* _GIVEN ENTRIES_:
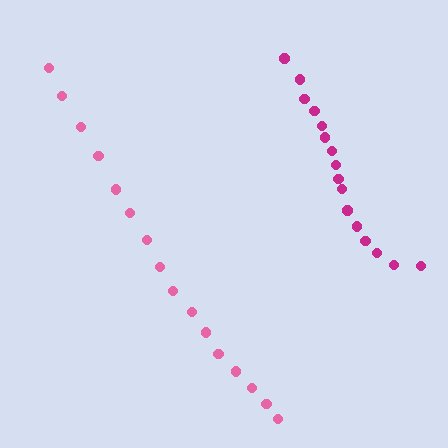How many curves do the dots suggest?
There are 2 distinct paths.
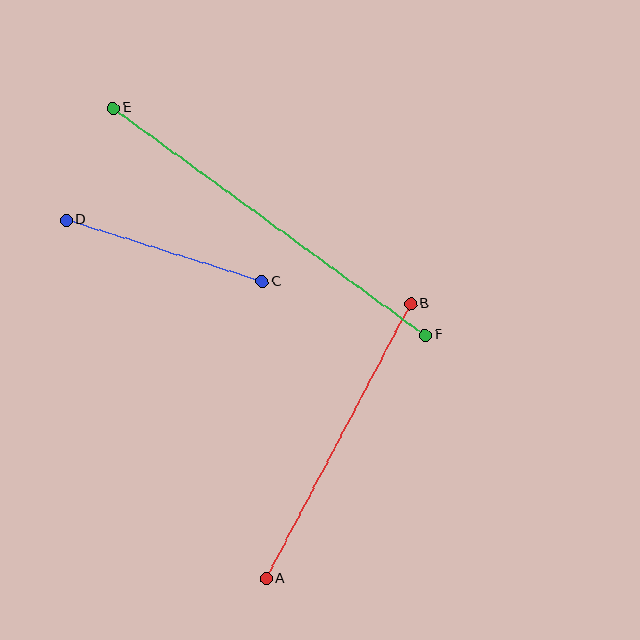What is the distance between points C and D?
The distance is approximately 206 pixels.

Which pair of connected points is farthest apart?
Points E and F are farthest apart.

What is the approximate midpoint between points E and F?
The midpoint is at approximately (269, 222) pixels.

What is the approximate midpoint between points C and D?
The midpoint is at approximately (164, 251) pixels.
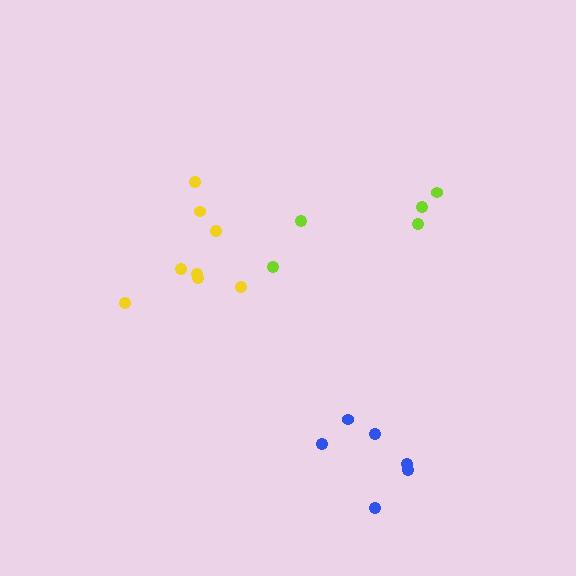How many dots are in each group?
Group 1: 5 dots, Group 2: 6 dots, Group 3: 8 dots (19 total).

==

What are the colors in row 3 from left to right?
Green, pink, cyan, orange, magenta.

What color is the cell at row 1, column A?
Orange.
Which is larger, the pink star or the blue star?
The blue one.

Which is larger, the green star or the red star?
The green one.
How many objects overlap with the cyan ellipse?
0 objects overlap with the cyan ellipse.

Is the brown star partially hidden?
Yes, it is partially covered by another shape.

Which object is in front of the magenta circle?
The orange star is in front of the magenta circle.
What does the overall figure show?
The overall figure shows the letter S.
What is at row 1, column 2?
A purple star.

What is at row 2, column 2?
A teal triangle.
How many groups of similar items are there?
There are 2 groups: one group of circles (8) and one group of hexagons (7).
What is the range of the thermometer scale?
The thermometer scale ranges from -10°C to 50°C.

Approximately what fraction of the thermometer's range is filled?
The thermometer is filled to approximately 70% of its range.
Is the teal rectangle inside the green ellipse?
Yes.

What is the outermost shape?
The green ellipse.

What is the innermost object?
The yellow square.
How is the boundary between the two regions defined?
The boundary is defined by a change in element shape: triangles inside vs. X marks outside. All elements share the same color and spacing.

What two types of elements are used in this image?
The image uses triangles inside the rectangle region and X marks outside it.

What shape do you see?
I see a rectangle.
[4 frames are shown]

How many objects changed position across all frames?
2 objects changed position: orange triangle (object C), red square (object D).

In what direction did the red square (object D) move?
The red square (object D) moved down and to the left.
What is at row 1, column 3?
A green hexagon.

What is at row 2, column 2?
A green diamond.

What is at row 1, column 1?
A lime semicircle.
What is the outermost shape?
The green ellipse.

* _PROBLEM TO SOLVE_: From the line containing "What is the innermost object?" down to the line containing "[4 frames are shown]" in the material above, reproduce every line exactly, including the two end lines.

* _WORKED ANSWER_:
What is the innermost object?
The yellow square.
How is the boundary between the two regions defined?
The boundary is defined by a change in element shape: triangles inside vs. X marks outside. All elements share the same color and spacing.

What two types of elements are used in this image?
The image uses triangles inside the rectangle region and X marks outside it.

What shape do you see?
I see a rectangle.
[4 frames are shown]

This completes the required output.